Records from a geometry dataset:
━━━━━━━━━━━━━━━━

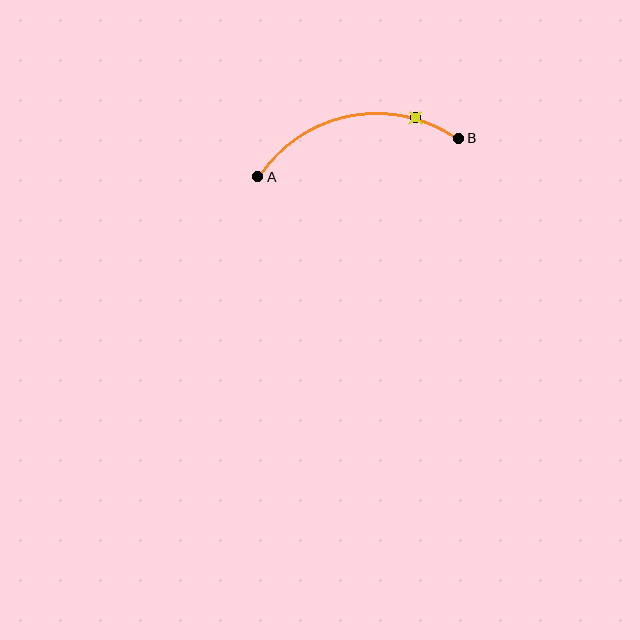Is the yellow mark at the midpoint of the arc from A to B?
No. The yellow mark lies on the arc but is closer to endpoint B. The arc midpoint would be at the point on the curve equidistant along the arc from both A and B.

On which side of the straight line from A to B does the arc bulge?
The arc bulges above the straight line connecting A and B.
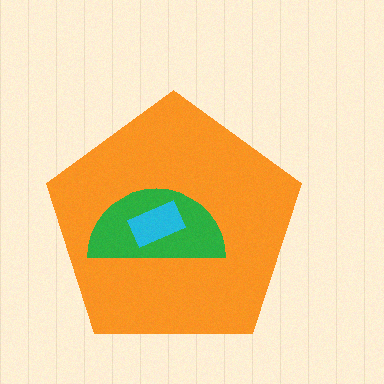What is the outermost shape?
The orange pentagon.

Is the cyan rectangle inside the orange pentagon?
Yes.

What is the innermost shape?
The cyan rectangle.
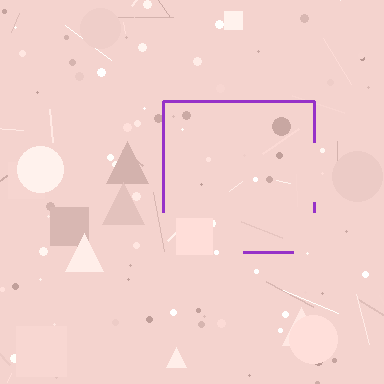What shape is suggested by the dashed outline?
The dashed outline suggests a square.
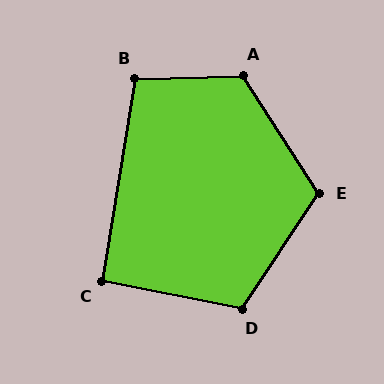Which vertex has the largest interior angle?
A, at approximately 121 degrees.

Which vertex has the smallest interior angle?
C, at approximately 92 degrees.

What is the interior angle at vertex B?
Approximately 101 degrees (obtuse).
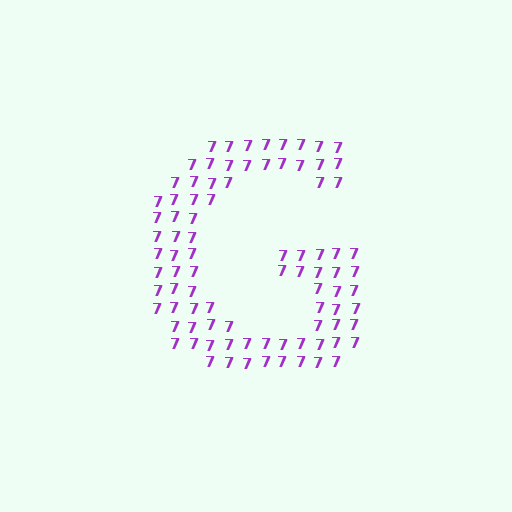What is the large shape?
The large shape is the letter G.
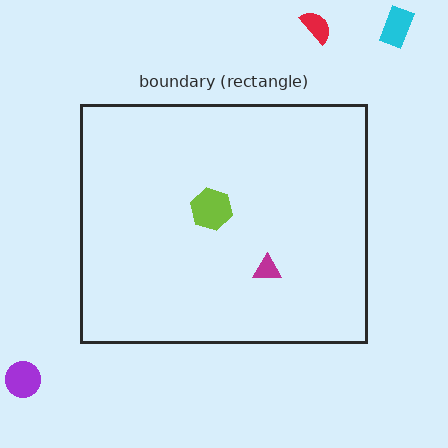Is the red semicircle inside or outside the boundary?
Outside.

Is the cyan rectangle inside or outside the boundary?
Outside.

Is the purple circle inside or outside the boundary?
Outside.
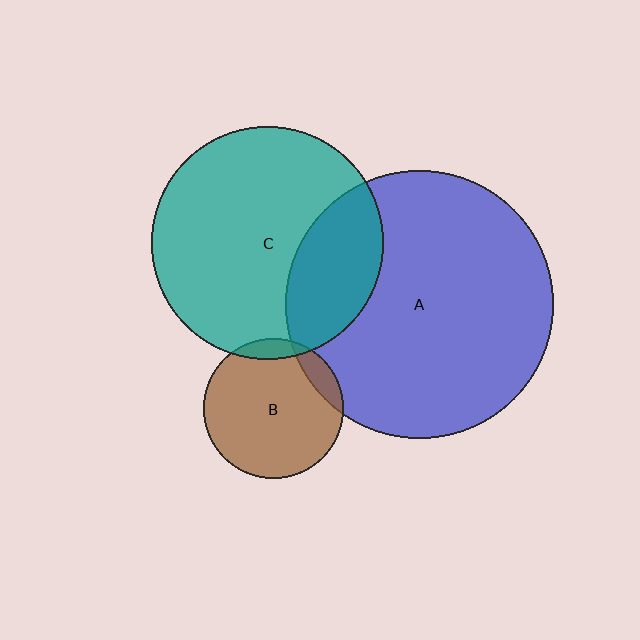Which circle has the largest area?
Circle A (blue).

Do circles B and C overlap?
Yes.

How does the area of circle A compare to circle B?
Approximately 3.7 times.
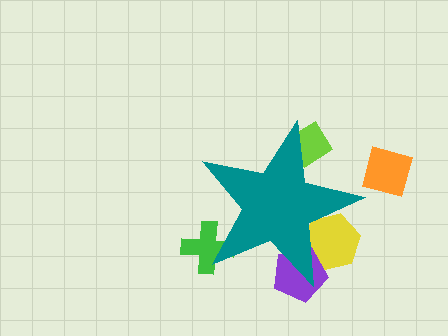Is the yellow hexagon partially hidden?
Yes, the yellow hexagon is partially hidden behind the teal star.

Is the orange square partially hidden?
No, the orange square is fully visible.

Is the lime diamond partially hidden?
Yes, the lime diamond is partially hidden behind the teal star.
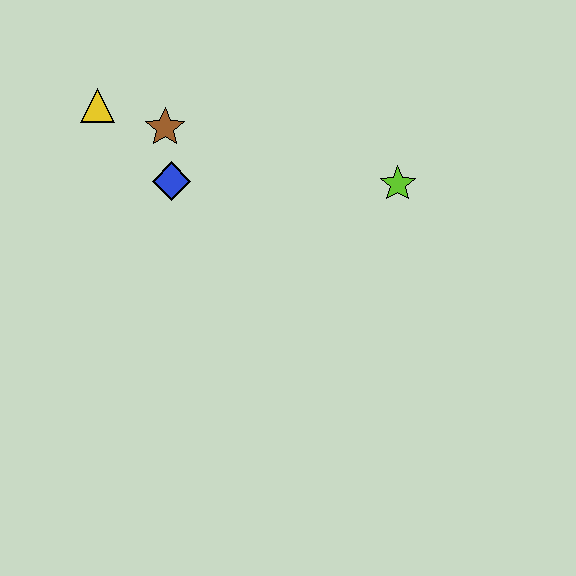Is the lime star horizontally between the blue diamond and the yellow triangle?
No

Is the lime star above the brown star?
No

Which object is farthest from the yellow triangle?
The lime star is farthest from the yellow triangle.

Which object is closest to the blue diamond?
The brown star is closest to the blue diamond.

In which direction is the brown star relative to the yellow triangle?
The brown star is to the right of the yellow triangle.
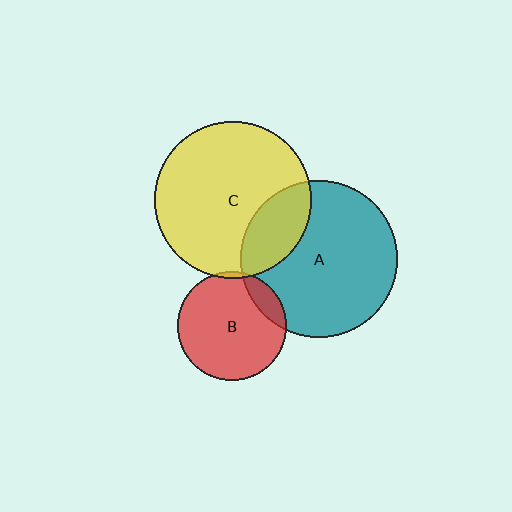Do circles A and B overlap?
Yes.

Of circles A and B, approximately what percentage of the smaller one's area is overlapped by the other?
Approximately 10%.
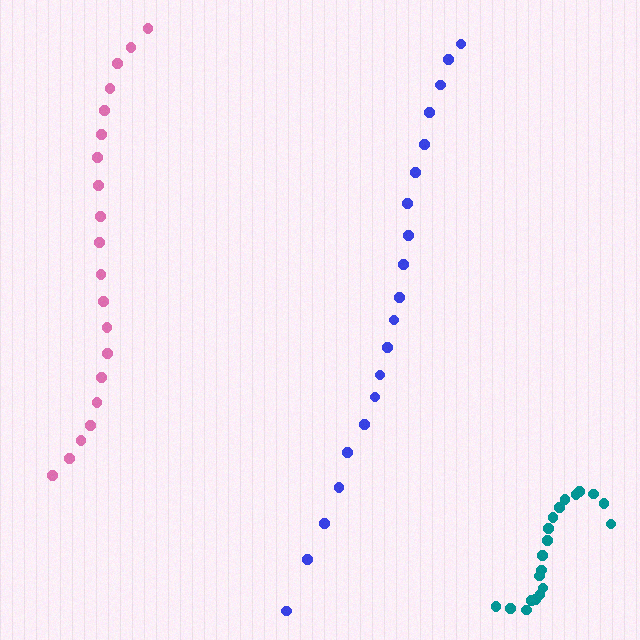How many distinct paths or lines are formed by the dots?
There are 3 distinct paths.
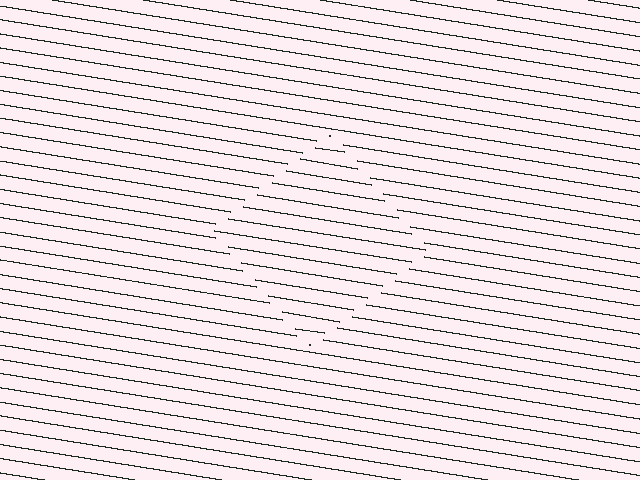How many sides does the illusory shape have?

━━━━━━━━━━━━━━━━

Write out the whole listing again, exactly, with no pictures.

Is the yellow mark at the midpoint of the arc from A to B?
No. The yellow mark lies on the arc but is closer to endpoint B. The arc midpoint would be at the point on the curve equidistant along the arc from both A and B.

On which side of the straight line from A to B does the arc bulge?
The arc bulges above the straight line connecting A and B.
What is the outermost shape?
The orange pentagon.

Is the cyan rectangle inside the orange pentagon?
Yes.

What is the innermost shape?
The cyan rectangle.
What shape is suggested by the dashed outline?
The dashed outline suggests a square.
Which vertex has the largest interior angle?
A, at approximately 121 degrees.

Which vertex has the smallest interior angle?
C, at approximately 92 degrees.

What is the interior angle at vertex B?
Approximately 101 degrees (obtuse).
What is the large shape?
The large shape is the letter G.
Is the red semicircle inside or outside the boundary?
Outside.

Is the cyan rectangle inside or outside the boundary?
Outside.

Is the purple circle inside or outside the boundary?
Outside.
Which circle has the largest area?
Circle A (blue).

Do circles B and C overlap?
Yes.

How does the area of circle A compare to circle B?
Approximately 3.7 times.
Is the yellow hexagon partially hidden?
Yes, the yellow hexagon is partially hidden behind the teal star.

Is the orange square partially hidden?
No, the orange square is fully visible.

Is the lime diamond partially hidden?
Yes, the lime diamond is partially hidden behind the teal star.
Is the lime star horizontally between the blue diamond and the yellow triangle?
No

Is the lime star above the brown star?
No

Which object is farthest from the yellow triangle?
The lime star is farthest from the yellow triangle.

Which object is closest to the blue diamond?
The brown star is closest to the blue diamond.

In which direction is the brown star relative to the yellow triangle?
The brown star is to the right of the yellow triangle.
Do circles A and B overlap?
Yes.

Of circles A and B, approximately what percentage of the smaller one's area is overlapped by the other?
Approximately 10%.
How many distinct paths or lines are formed by the dots?
There are 3 distinct paths.
How many sides does the illusory shape have?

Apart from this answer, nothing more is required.